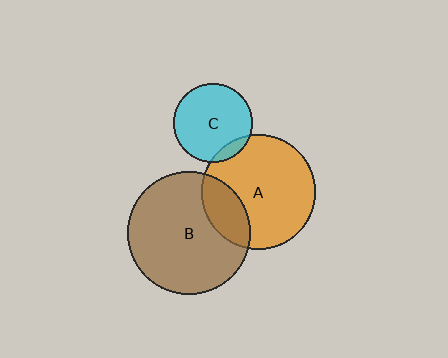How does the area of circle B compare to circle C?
Approximately 2.4 times.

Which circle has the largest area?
Circle B (brown).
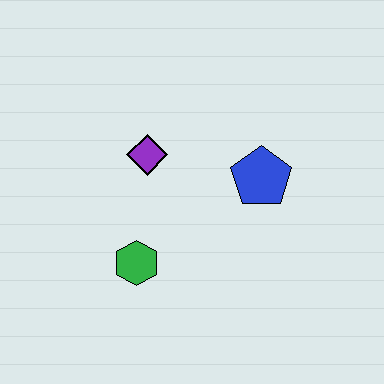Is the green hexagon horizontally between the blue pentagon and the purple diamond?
No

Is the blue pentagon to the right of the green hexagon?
Yes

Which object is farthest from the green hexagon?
The blue pentagon is farthest from the green hexagon.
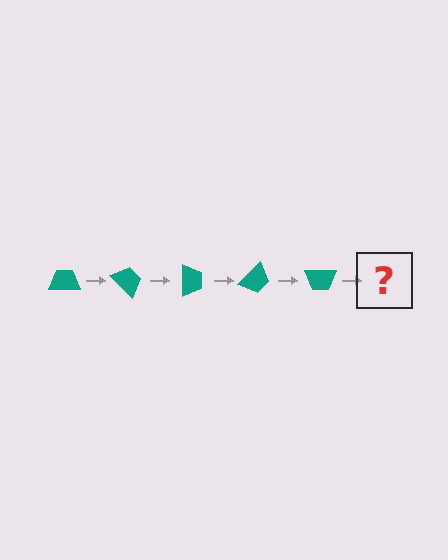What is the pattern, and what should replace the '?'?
The pattern is that the trapezoid rotates 45 degrees clockwise each step. The '?' should be a teal trapezoid rotated 225 degrees clockwise.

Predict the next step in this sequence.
The next step is a teal trapezoid rotated 225 degrees clockwise.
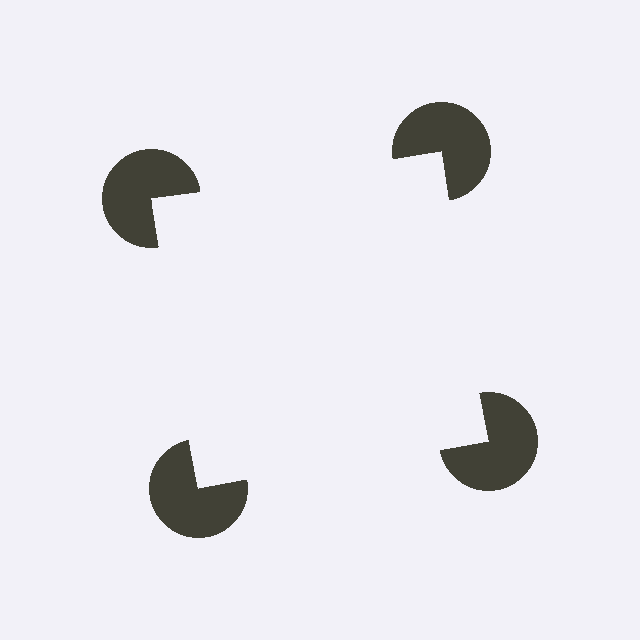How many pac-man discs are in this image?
There are 4 — one at each vertex of the illusory square.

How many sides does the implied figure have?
4 sides.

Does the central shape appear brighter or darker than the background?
It typically appears slightly brighter than the background, even though no actual brightness change is drawn.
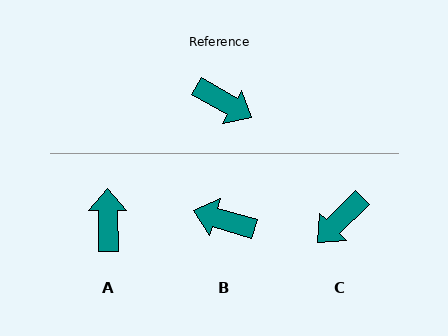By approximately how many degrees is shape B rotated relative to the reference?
Approximately 166 degrees clockwise.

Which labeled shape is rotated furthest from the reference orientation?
B, about 166 degrees away.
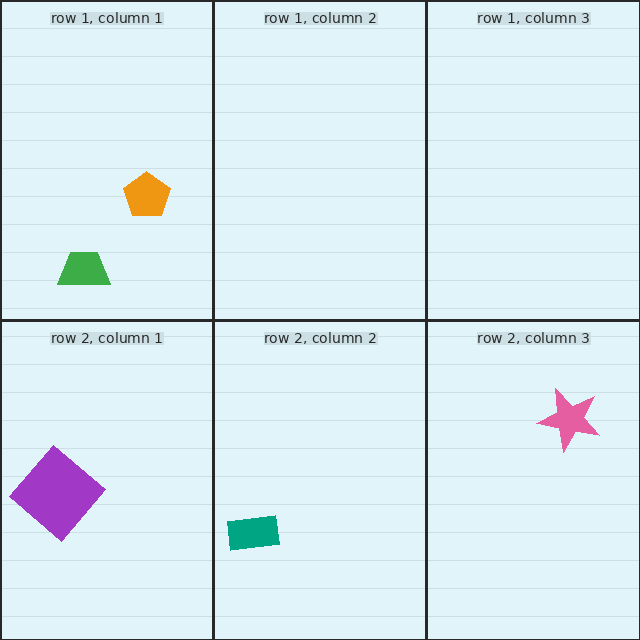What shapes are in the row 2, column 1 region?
The purple diamond.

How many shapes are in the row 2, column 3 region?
1.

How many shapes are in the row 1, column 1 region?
2.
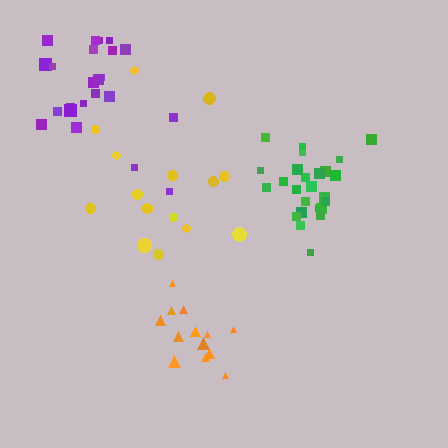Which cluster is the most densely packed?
Green.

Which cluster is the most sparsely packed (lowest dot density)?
Yellow.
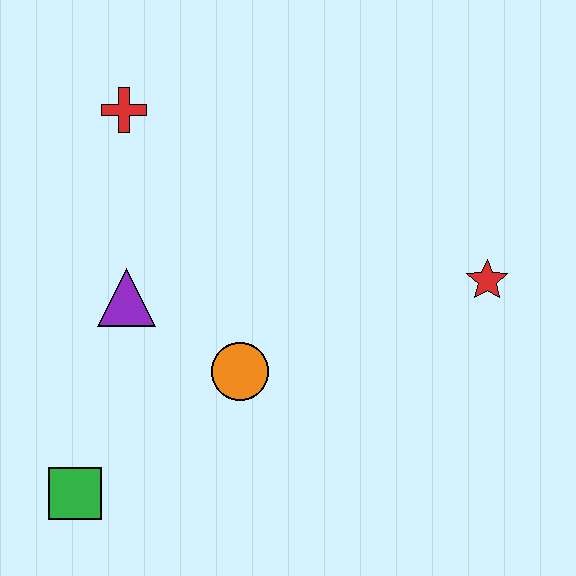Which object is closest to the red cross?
The purple triangle is closest to the red cross.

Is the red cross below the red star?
No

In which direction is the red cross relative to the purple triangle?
The red cross is above the purple triangle.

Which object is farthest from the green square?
The red star is farthest from the green square.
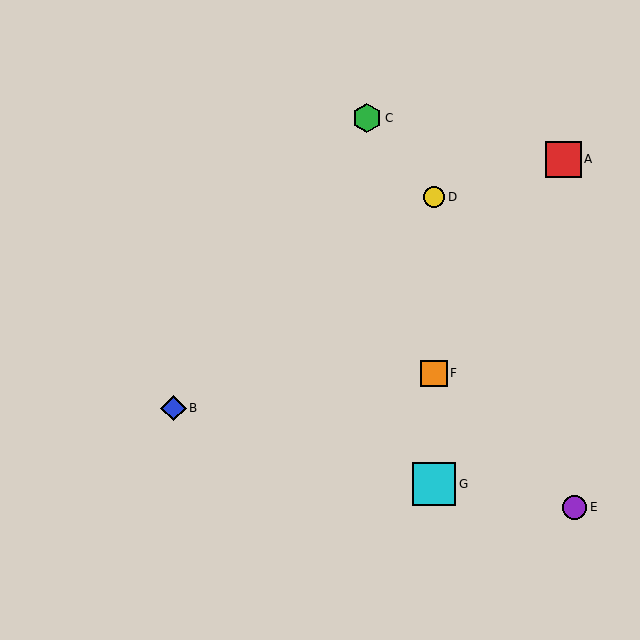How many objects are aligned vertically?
-- -- --
Stated exercise
Retype, without any picture, exactly the lines from the one with "Which object is farthest from the green square?" through the end of the entries, inclusive.

Correct answer
Which object is farthest from the green square?
The red star is farthest from the green square.
How many objects are aligned vertically?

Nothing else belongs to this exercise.